** Start DATA SECTION **
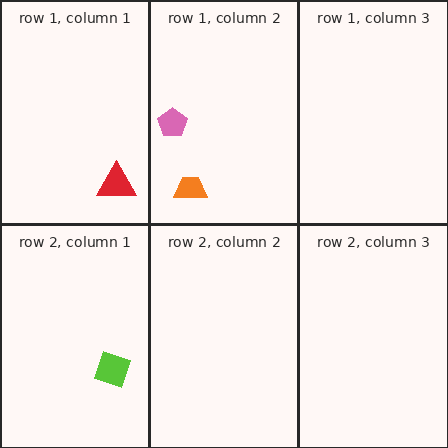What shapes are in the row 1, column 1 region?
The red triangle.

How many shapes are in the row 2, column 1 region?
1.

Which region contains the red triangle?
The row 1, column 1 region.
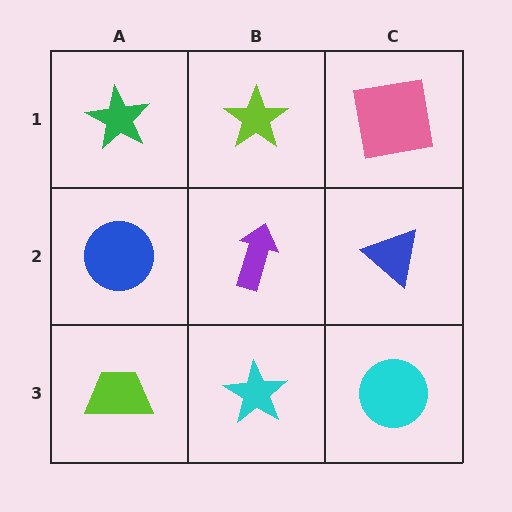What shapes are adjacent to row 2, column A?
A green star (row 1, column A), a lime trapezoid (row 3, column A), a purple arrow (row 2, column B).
** End DATA SECTION **
__DIRECTIVE__. Exclude the images, then output the data above word for word.

__RESPONSE TO THIS EXERCISE__.
What shapes are in the row 1, column 1 region?
The red triangle.

How many shapes are in the row 2, column 1 region?
1.

Which region contains the red triangle?
The row 1, column 1 region.
What shapes are adjacent to row 2, column A?
A green star (row 1, column A), a lime trapezoid (row 3, column A), a purple arrow (row 2, column B).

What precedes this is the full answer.